> [Provided data]:
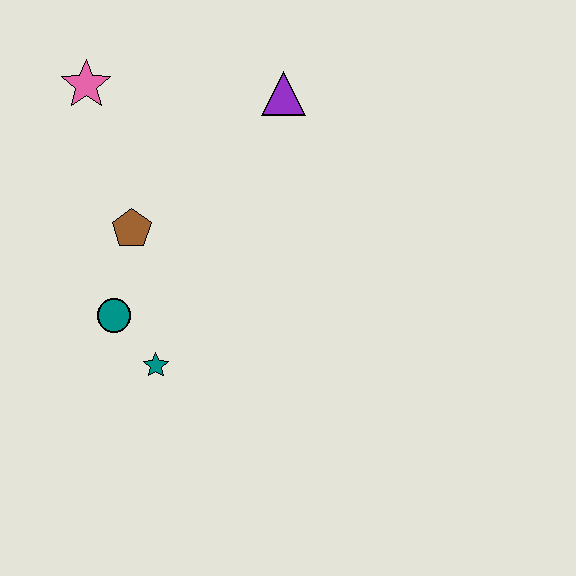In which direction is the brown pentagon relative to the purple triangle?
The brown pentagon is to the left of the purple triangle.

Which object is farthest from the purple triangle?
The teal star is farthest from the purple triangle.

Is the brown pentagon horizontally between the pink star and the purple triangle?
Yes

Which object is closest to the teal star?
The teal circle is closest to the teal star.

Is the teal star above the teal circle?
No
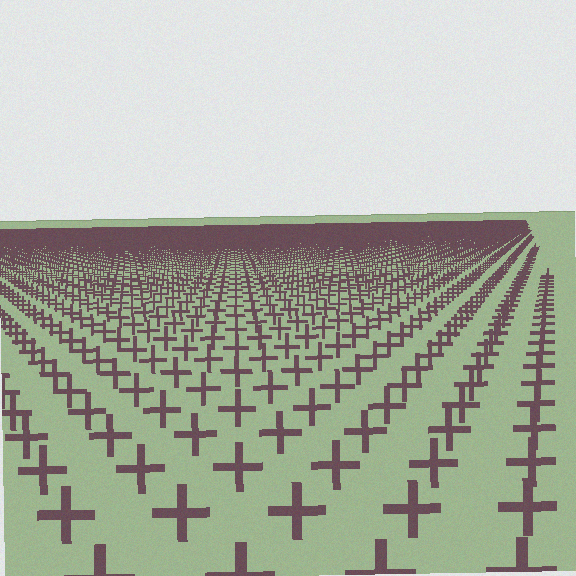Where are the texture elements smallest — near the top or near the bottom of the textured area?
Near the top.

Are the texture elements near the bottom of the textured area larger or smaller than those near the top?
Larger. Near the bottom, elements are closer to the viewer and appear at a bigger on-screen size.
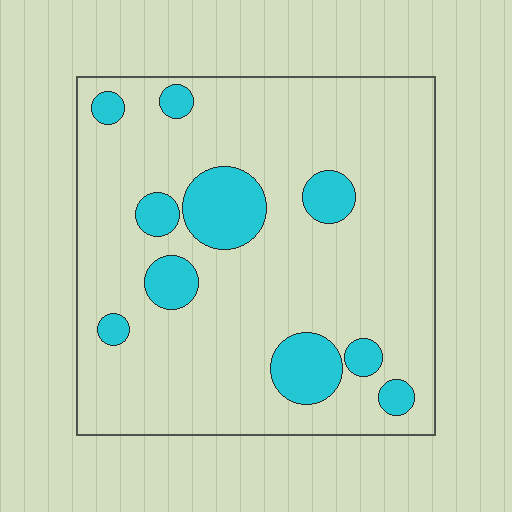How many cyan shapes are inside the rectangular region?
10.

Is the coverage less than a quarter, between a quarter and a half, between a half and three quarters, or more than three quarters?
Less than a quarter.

---

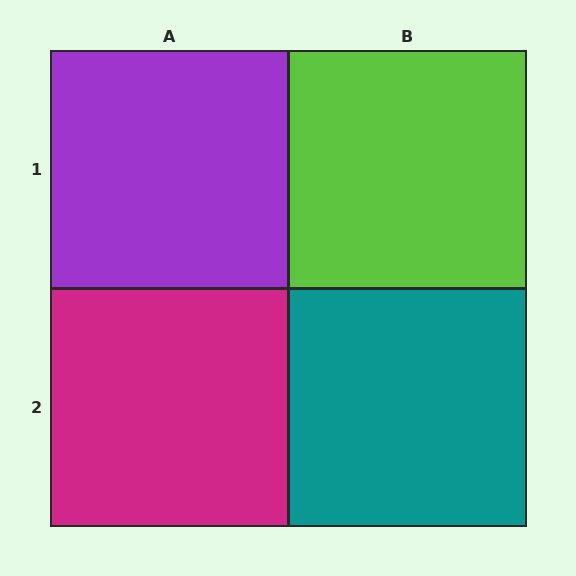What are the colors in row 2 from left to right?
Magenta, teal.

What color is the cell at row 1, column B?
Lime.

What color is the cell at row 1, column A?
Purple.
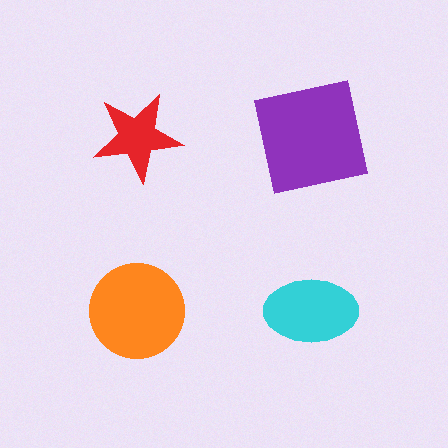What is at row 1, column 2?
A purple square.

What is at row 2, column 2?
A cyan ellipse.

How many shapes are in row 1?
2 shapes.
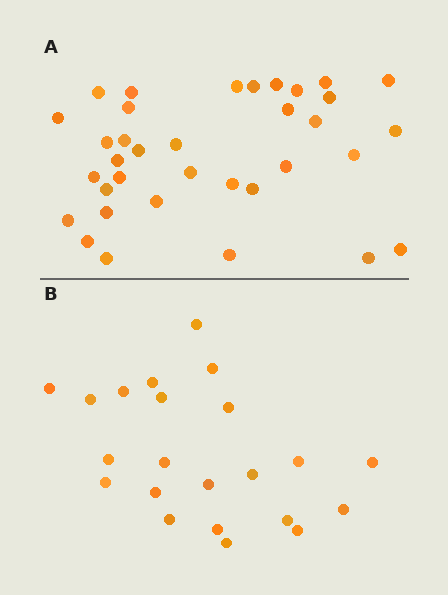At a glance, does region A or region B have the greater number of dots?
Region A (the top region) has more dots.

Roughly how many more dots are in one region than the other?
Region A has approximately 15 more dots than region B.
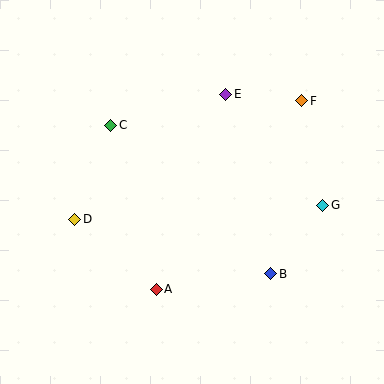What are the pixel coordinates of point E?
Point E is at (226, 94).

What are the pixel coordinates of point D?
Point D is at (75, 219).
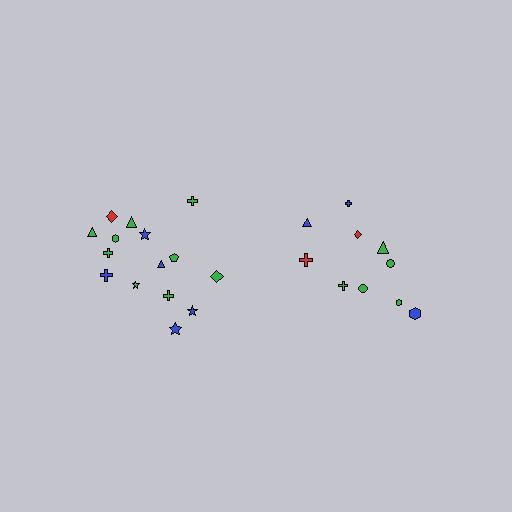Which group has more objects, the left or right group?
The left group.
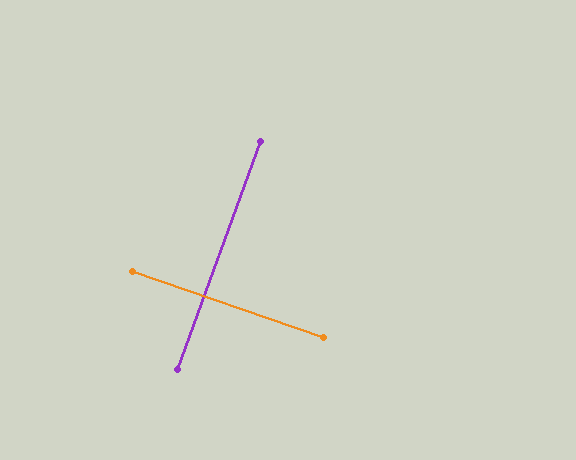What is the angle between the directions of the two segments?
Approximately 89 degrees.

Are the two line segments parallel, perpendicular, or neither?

> [What is expected]:
From the line with "What color is the cell at row 1, column B?" to the line with "Are the two", set down those lines word for word and only those, counting both ends. Pictures stay out of the copy.

> [Answer in full]:
What color is the cell at row 1, column B?
Lime.

What color is the cell at row 1, column A?
Purple.
What is at row 1, column 2?
A purple square.

What is at row 2, column 2?
A cyan ellipse.

How many shapes are in row 1?
2 shapes.
At a glance, does region A or region B have the greater number of dots?
Region A (the top region) has more dots.

Roughly how many more dots are in one region than the other?
Region A has approximately 15 more dots than region B.
What are the pixel coordinates of point E?
Point E is at (226, 94).

What are the pixel coordinates of point D?
Point D is at (75, 219).
Which group has more objects, the left or right group?
The left group.
What is the angle between the directions of the two segments?
Approximately 89 degrees.

Are the two line segments parallel, perpendicular, or neither?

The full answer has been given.